# Available records start
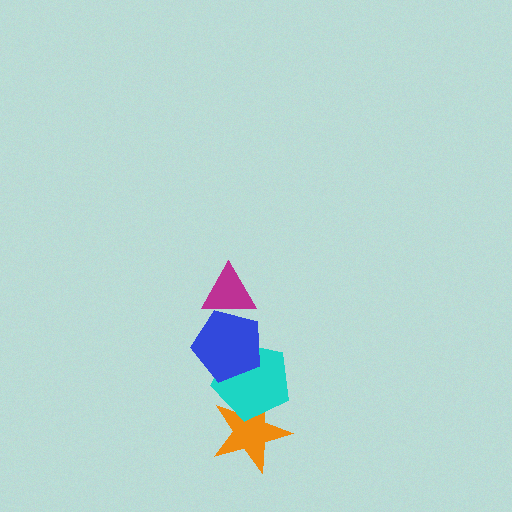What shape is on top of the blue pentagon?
The magenta triangle is on top of the blue pentagon.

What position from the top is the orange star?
The orange star is 4th from the top.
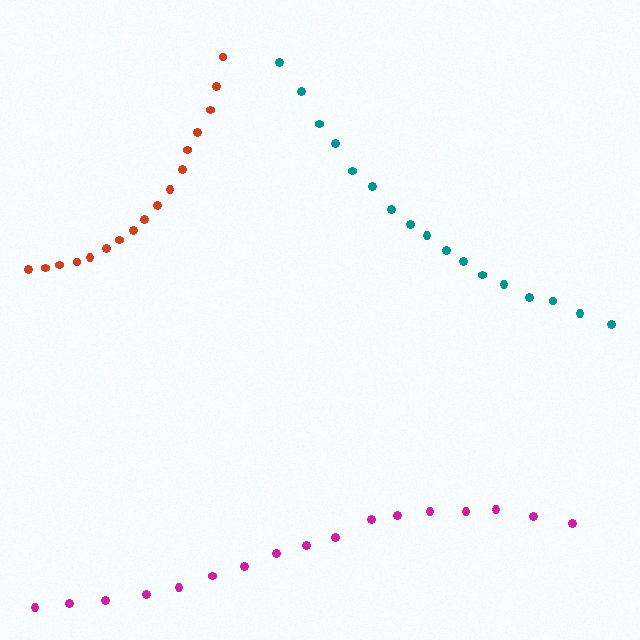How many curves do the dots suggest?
There are 3 distinct paths.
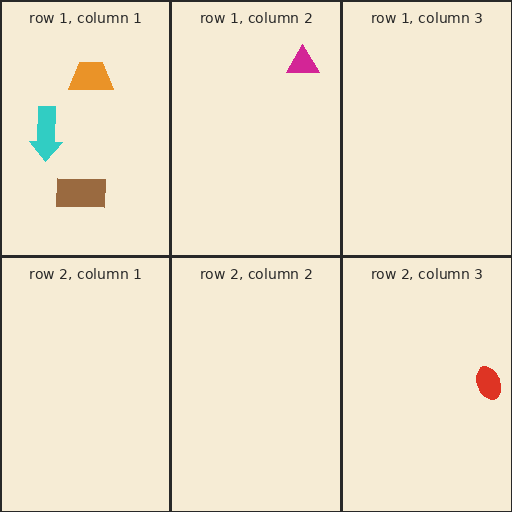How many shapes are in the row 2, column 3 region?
1.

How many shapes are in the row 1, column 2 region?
1.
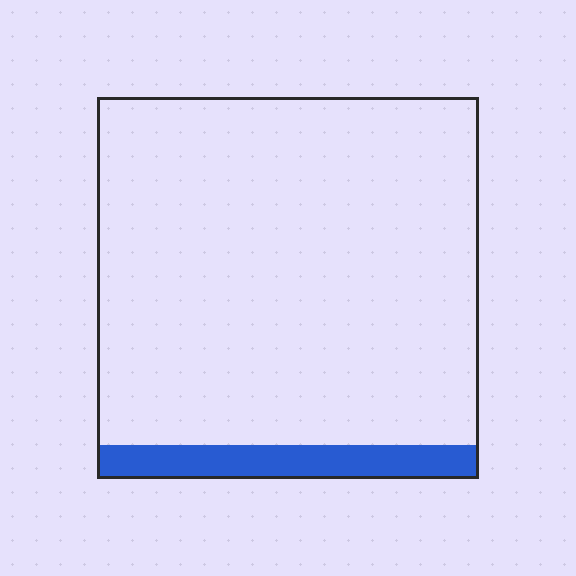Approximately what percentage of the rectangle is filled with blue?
Approximately 10%.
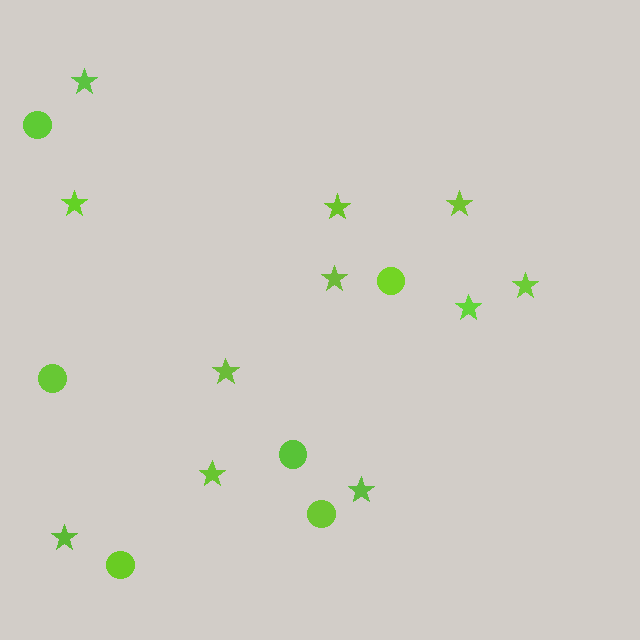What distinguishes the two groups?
There are 2 groups: one group of stars (11) and one group of circles (6).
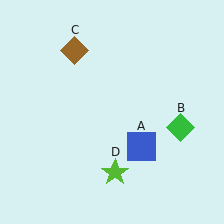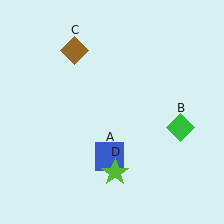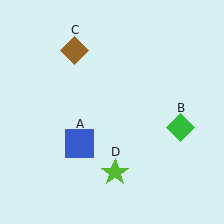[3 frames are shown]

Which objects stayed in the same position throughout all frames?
Green diamond (object B) and brown diamond (object C) and lime star (object D) remained stationary.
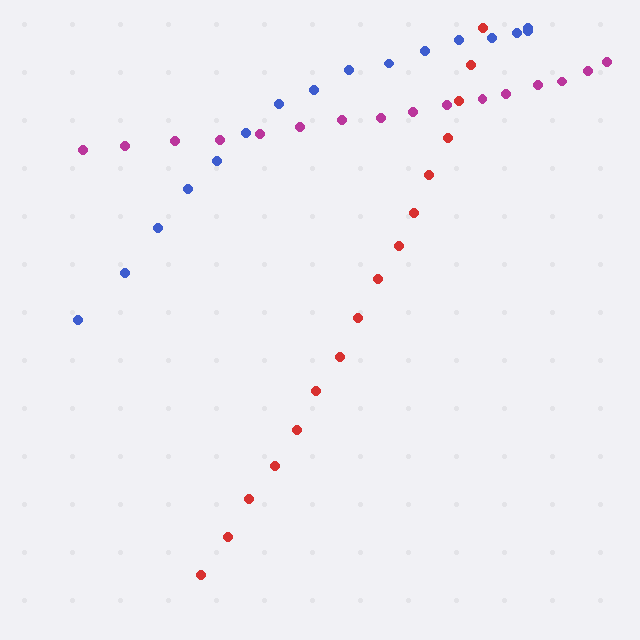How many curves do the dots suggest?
There are 3 distinct paths.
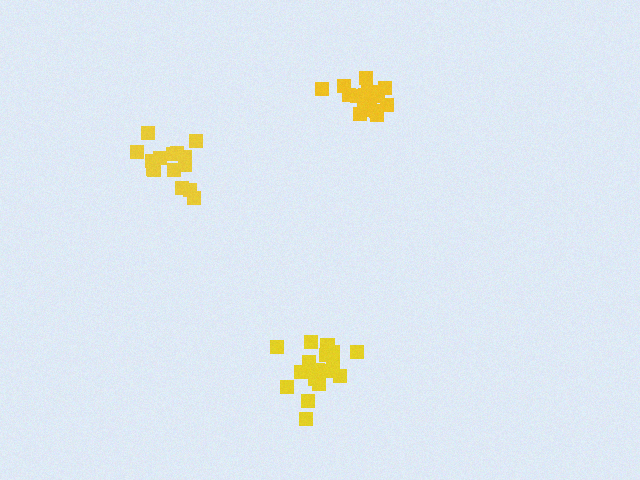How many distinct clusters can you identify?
There are 3 distinct clusters.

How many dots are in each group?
Group 1: 15 dots, Group 2: 18 dots, Group 3: 18 dots (51 total).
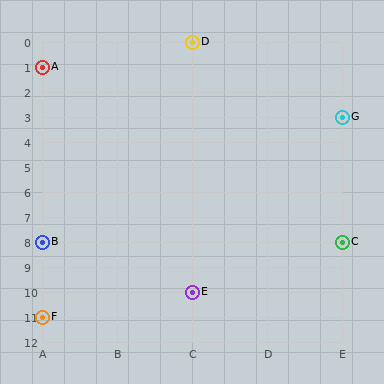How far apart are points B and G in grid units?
Points B and G are 4 columns and 5 rows apart (about 6.4 grid units diagonally).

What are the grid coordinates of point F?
# Available records end
## Instruction
Pictures don't belong in the copy. Restate all the entries exactly.

## Solution to this task
What shape is on top of the blue pentagon?
The magenta triangle is on top of the blue pentagon.

What position from the top is the orange star?
The orange star is 4th from the top.
How many curves do the dots suggest?
There are 3 distinct paths.
How many shapes are in the row 2, column 3 region?
1.

How many shapes are in the row 1, column 2 region?
1.
Approximately what percentage of the rectangle is filled with blue?
Approximately 10%.
What distinguishes the two groups?
There are 2 groups: one group of stars (11) and one group of circles (6).
[3 frames are shown]

Which objects stayed in the same position throughout all frames?
Green diamond (object B) and brown diamond (object C) and lime star (object D) remained stationary.
How many curves do the dots suggest?
There are 3 distinct paths.
How many distinct clusters can you identify?
There are 3 distinct clusters.

How many dots are in each group?
Group 1: 15 dots, Group 2: 18 dots, Group 3: 18 dots (51 total).
How far apart are points B and G in grid units?
Points B and G are 4 columns and 5 rows apart (about 6.4 grid units diagonally).

What are the grid coordinates of point F?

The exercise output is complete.